__PROBLEM DETAILS__
Leave out every picture, and retype exactly the lines from the line with "How many levels of nesting are there?" through the line with "[4 frames are shown]", both ends included.

__RECORD EXCERPTS__
===============
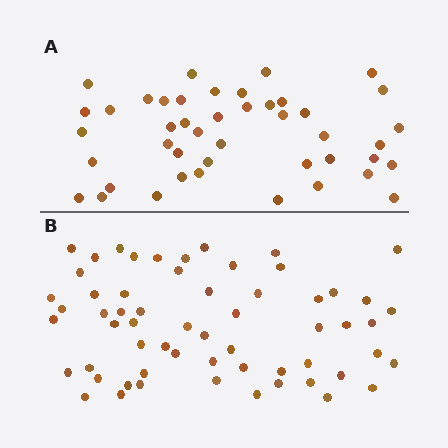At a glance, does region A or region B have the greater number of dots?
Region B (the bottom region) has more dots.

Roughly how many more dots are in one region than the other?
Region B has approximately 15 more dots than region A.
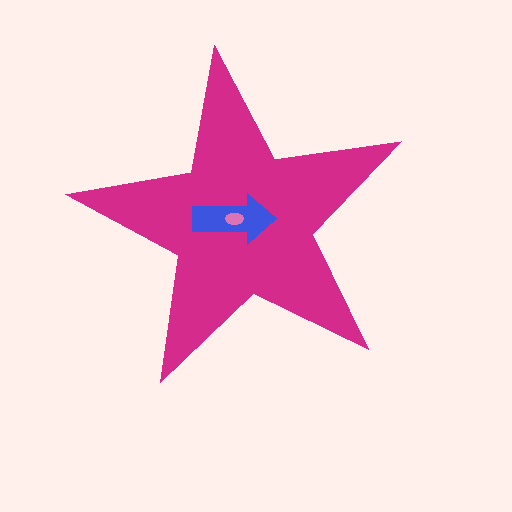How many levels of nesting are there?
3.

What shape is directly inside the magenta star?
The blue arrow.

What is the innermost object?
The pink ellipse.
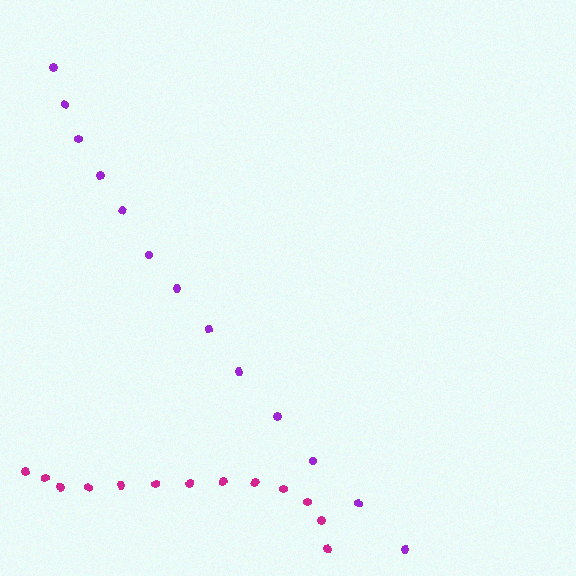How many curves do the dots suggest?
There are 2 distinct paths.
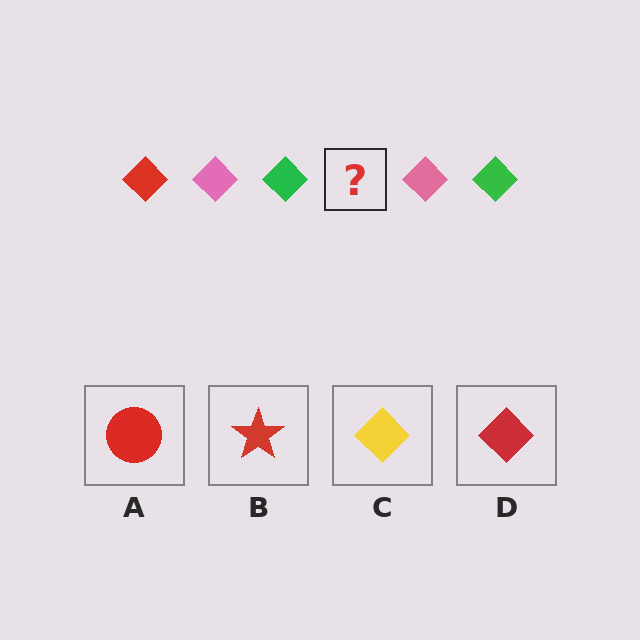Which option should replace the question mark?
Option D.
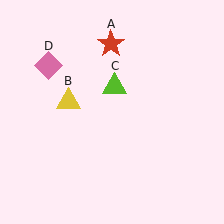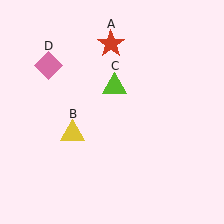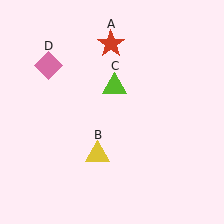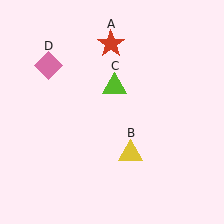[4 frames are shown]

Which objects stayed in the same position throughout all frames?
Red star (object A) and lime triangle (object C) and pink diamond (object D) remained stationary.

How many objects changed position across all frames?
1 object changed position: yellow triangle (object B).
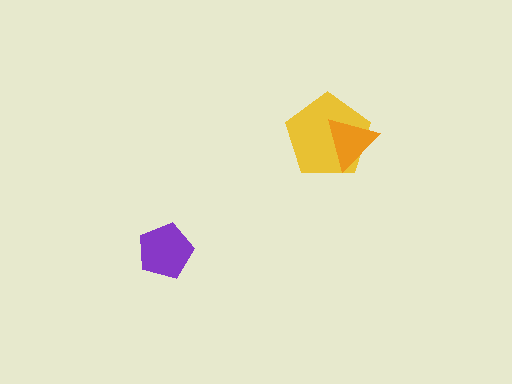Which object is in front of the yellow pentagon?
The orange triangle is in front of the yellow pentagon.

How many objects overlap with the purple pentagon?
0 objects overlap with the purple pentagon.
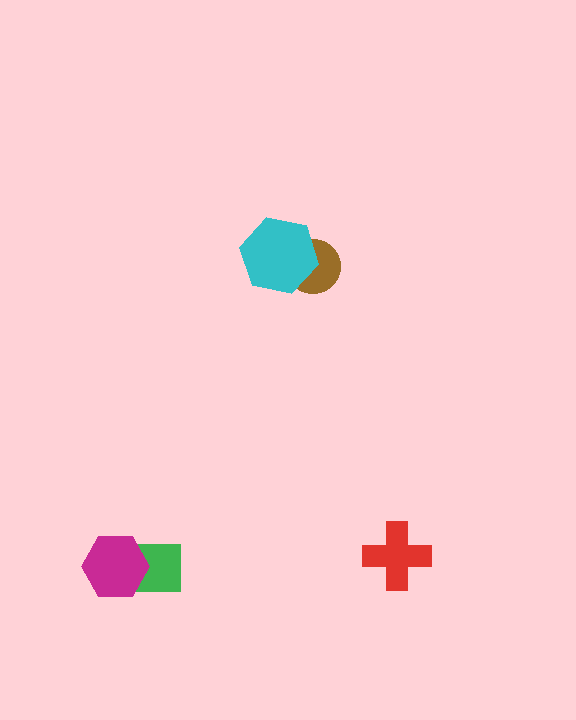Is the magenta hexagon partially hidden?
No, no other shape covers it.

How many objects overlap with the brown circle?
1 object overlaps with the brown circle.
===============
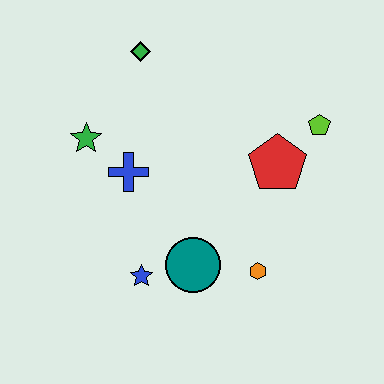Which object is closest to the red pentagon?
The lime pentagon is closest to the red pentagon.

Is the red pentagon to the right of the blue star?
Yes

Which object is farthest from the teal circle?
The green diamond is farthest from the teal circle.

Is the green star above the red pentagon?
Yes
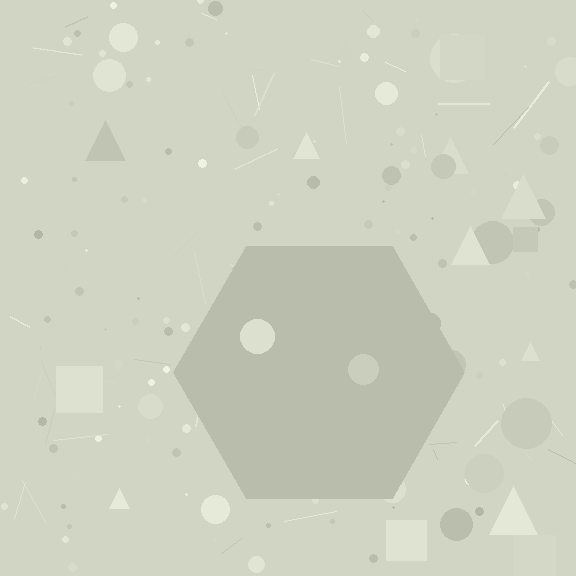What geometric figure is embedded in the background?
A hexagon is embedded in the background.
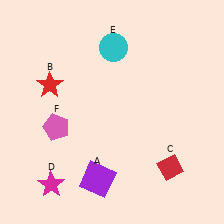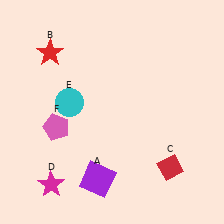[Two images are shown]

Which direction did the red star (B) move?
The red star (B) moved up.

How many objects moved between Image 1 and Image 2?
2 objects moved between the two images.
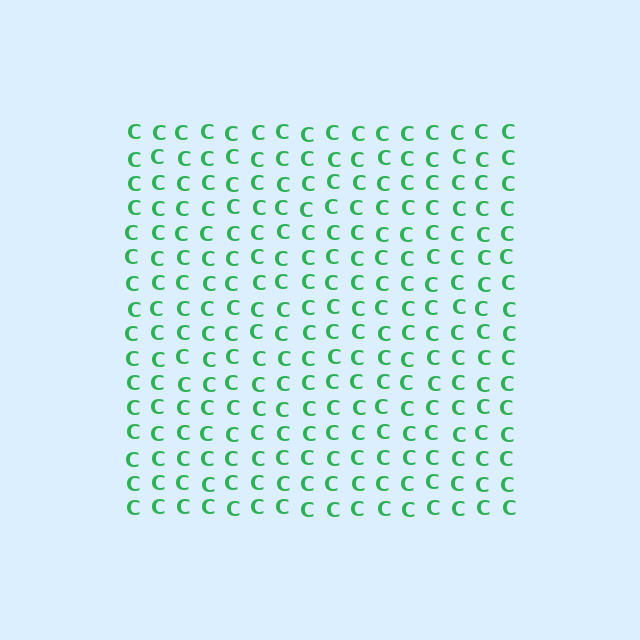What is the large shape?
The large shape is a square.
===============
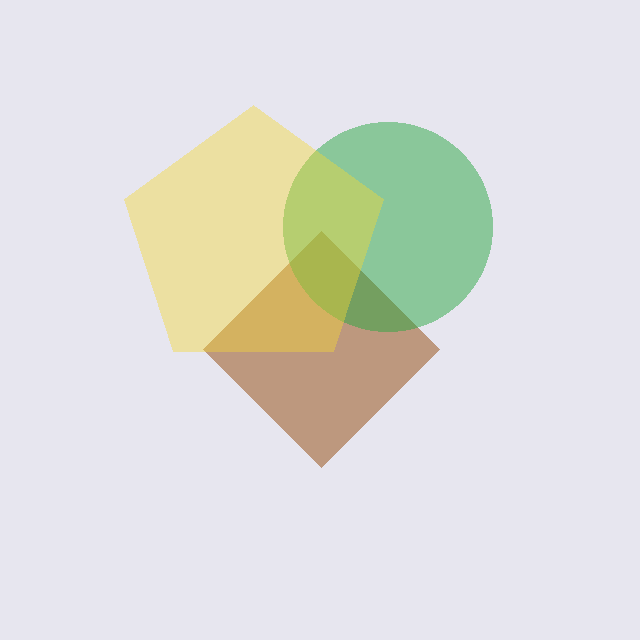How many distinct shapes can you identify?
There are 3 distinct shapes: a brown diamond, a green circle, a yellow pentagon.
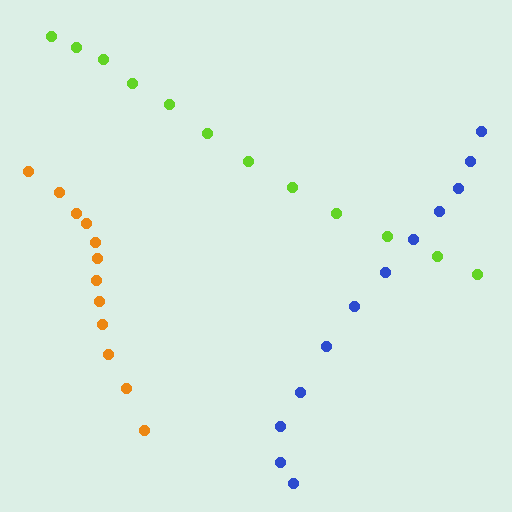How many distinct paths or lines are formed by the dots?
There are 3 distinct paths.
===============
__SOLUTION TO THE PROBLEM__
How many levels of nesting are there?
3.

What shape is directly inside the magenta star?
The blue arrow.

What is the innermost object?
The pink ellipse.
How many curves do the dots suggest?
There are 2 distinct paths.
Which option should replace the question mark?
Option D.
[4 frames are shown]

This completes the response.